## Begin Record list

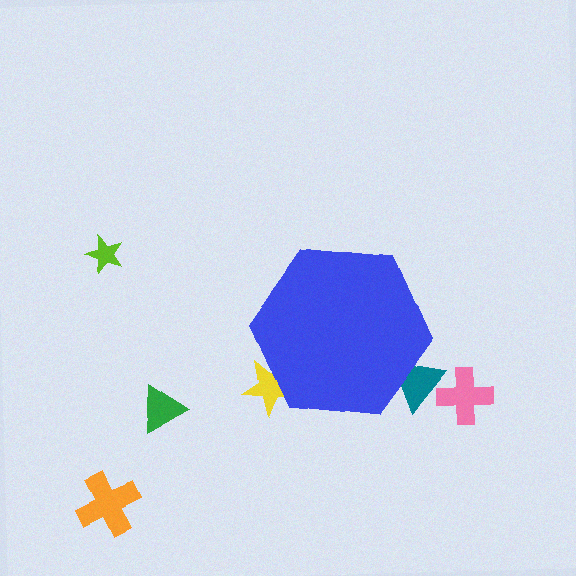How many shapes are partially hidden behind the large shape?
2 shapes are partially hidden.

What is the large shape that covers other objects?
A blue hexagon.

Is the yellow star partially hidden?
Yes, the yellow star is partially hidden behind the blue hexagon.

## End Record list
## Begin Record list

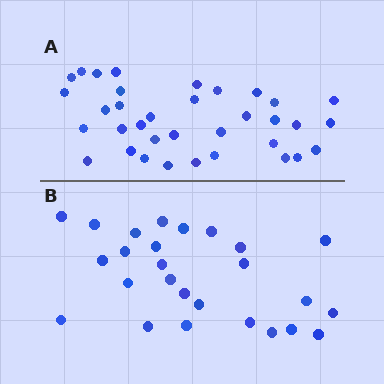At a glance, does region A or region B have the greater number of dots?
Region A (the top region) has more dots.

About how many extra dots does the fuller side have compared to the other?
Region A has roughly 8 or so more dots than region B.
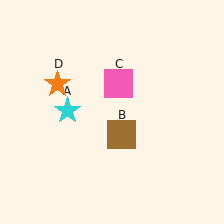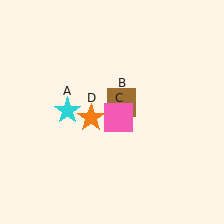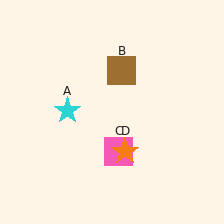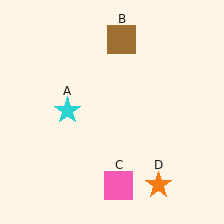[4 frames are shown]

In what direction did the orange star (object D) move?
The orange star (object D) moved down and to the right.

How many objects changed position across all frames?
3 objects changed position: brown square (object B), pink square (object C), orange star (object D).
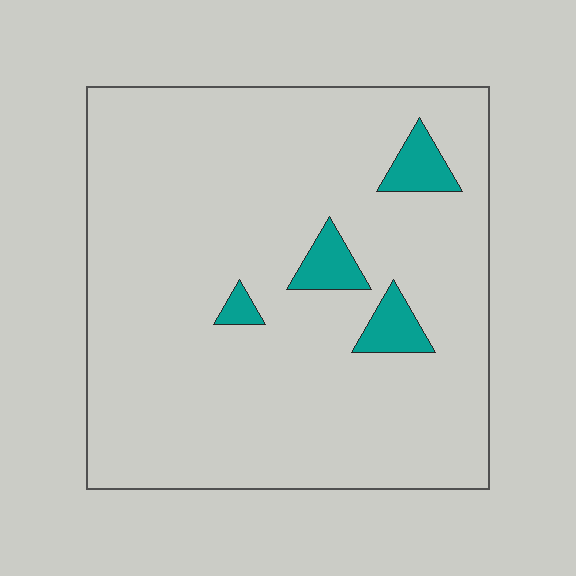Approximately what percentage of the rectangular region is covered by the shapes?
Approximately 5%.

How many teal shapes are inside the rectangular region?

## End Record list
## Begin Record list

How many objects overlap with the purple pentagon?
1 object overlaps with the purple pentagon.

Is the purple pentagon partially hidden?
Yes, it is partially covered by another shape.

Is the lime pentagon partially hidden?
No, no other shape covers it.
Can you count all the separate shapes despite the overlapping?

## End Record list

#### [Task brief]
The copy should hold exactly the lines from the line with "About how many" to the line with "How many teal", both ends in, set down without any pictures and with nothing added.

#### [Task solution]
About how many extra dots does the fuller side have compared to the other?
Region A has roughly 8 or so more dots than region B.
[4 frames are shown]

In what direction did the orange star (object D) move?
The orange star (object D) moved down and to the right.

How many objects changed position across all frames?
3 objects changed position: brown square (object B), pink square (object C), orange star (object D).
Approximately what percentage of the rectangular region is covered by the shapes?
Approximately 5%.

How many teal shapes are inside the rectangular region?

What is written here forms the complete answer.